▶ [Problem requirements]: Find "What shapes are adjacent to row 2, column C?" in the material, then return exactly the line containing it and all lines after it to the end, leaving out pictures.

***** Supplied entries *****

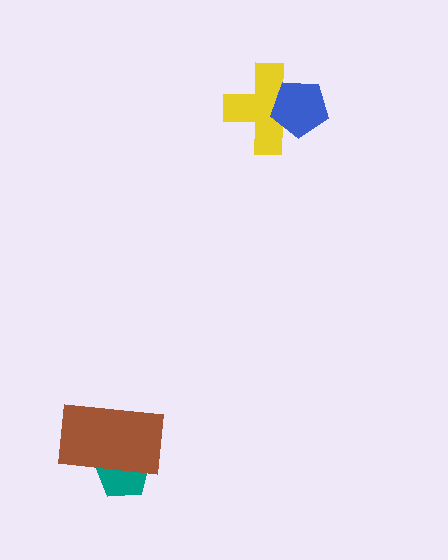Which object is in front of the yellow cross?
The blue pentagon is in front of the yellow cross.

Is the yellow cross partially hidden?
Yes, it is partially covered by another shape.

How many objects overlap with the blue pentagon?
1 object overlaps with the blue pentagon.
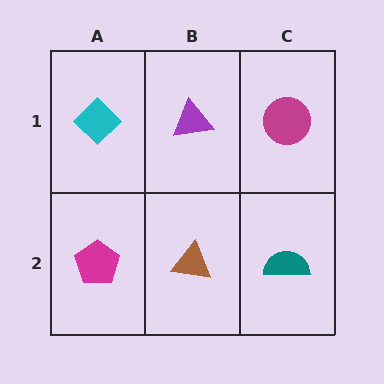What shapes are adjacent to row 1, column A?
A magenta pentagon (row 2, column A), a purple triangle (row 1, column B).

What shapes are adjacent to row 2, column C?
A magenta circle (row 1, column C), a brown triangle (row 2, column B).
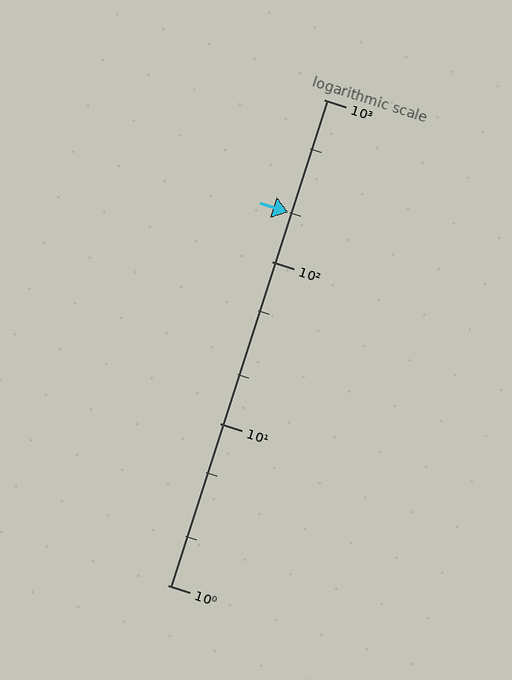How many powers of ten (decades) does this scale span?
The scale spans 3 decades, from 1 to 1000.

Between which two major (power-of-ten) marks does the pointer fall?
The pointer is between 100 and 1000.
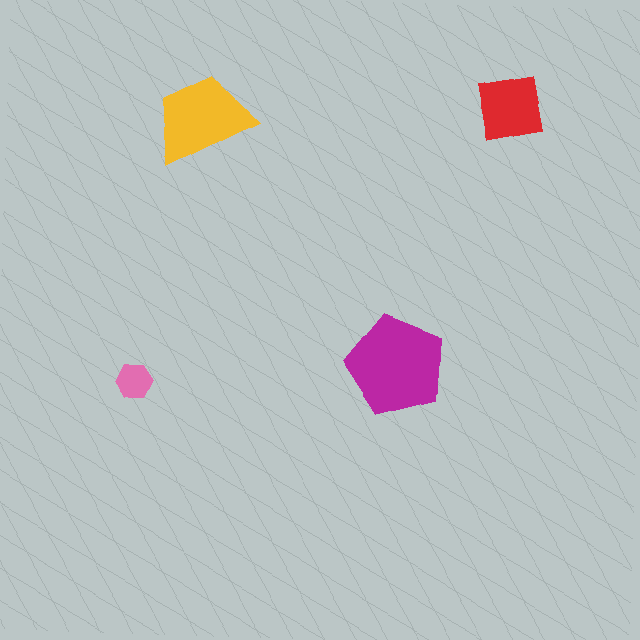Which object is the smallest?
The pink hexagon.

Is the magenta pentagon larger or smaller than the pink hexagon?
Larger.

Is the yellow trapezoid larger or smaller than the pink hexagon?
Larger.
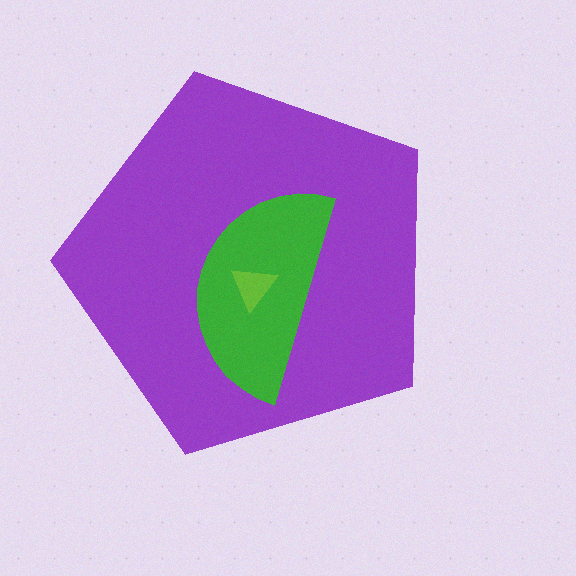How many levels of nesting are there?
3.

*****

▶ [Reply]:
What shapes are adjacent to row 2, column C?
A magenta circle (row 1, column C), a brown triangle (row 2, column B).
How many powers of ten (decades) does this scale span?
The scale spans 3 decades, from 1 to 1000.

Between which two major (power-of-ten) marks does the pointer fall?
The pointer is between 100 and 1000.
Which object is the smallest?
The pink hexagon.

Is the magenta pentagon larger or smaller than the pink hexagon?
Larger.

Is the yellow trapezoid larger or smaller than the pink hexagon?
Larger.
How many levels of nesting are there?
3.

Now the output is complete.